* _Task item_
Restate the entries word for word and skip every image.

Questions about shape properties
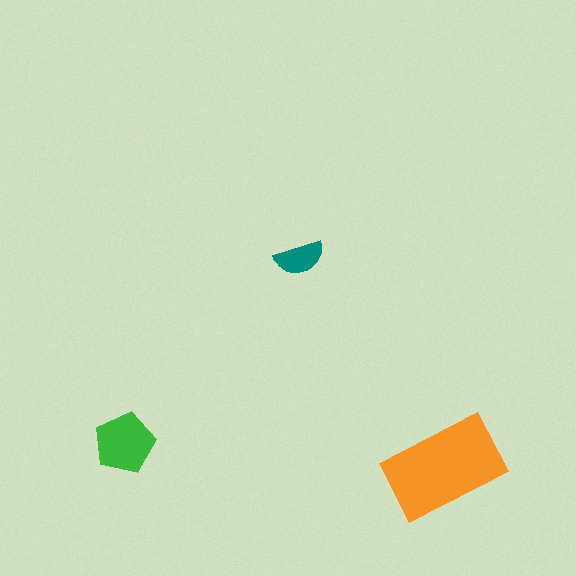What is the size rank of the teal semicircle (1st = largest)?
3rd.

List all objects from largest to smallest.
The orange rectangle, the green pentagon, the teal semicircle.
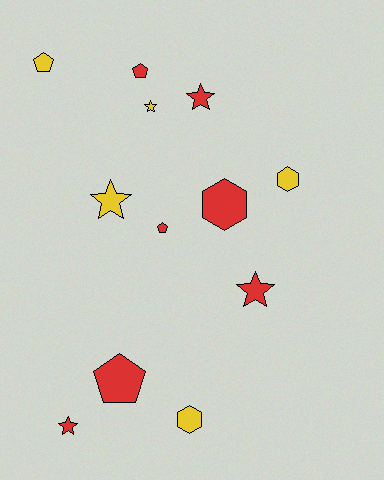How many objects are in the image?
There are 12 objects.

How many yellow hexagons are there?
There are 2 yellow hexagons.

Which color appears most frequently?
Red, with 7 objects.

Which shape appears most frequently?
Star, with 5 objects.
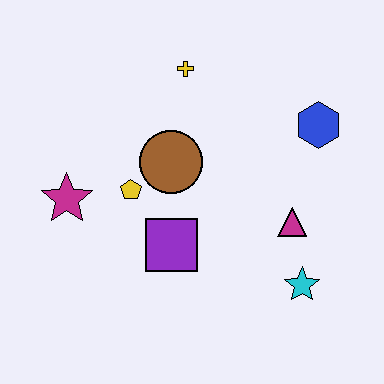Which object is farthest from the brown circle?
The cyan star is farthest from the brown circle.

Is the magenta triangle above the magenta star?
No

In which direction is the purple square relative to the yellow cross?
The purple square is below the yellow cross.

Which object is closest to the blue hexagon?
The magenta triangle is closest to the blue hexagon.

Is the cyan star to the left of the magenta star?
No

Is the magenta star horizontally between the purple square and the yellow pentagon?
No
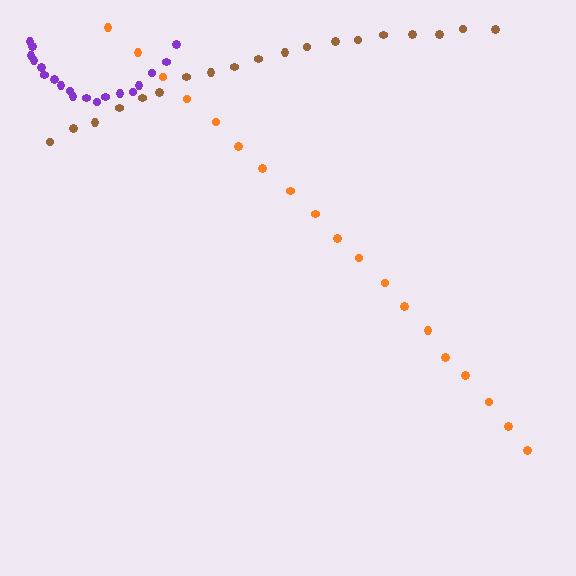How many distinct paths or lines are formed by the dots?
There are 3 distinct paths.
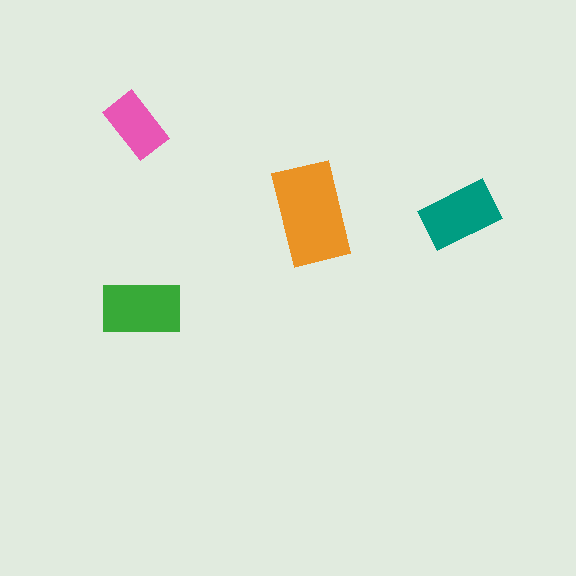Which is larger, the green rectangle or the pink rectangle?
The green one.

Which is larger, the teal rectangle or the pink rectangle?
The teal one.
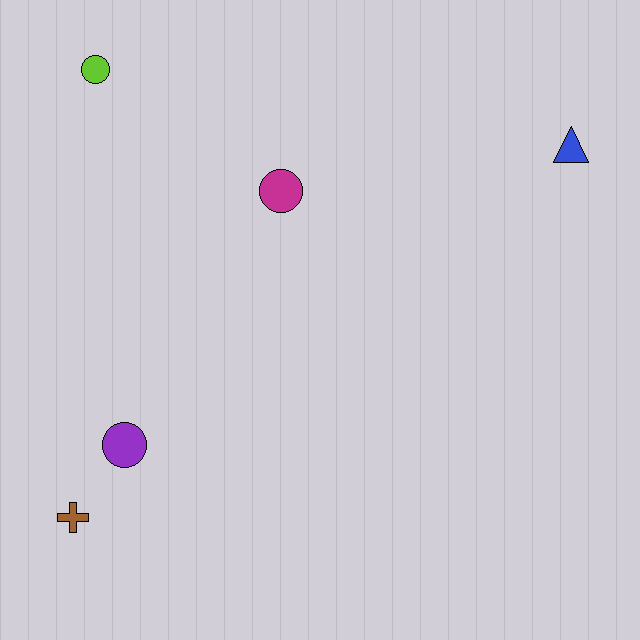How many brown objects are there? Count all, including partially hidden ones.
There is 1 brown object.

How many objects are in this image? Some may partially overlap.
There are 5 objects.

* _Finished task_
What is the size rank of the teal semicircle (1st = largest)?
3rd.

List all objects from largest to smallest.
The orange rectangle, the green pentagon, the teal semicircle.
How many objects are in the image?
There are 12 objects.

How many yellow hexagons are there?
There are 2 yellow hexagons.

Which color appears most frequently?
Red, with 7 objects.

Which shape appears most frequently?
Star, with 5 objects.
Which object is farthest from the brown circle?
The cyan star is farthest from the brown circle.

Is the magenta triangle above the magenta star?
No

In which direction is the purple square relative to the yellow cross?
The purple square is below the yellow cross.

Which object is closest to the blue hexagon?
The magenta triangle is closest to the blue hexagon.

Is the cyan star to the left of the magenta star?
No

Is the magenta star horizontally between the purple square and the yellow pentagon?
No
How many distinct paths or lines are formed by the dots?
There are 3 distinct paths.
Which is larger, the green rectangle or the pink rectangle?
The green one.

Which is larger, the teal rectangle or the pink rectangle?
The teal one.
How many brown objects are there? Count all, including partially hidden ones.
There is 1 brown object.

How many objects are in this image? Some may partially overlap.
There are 5 objects.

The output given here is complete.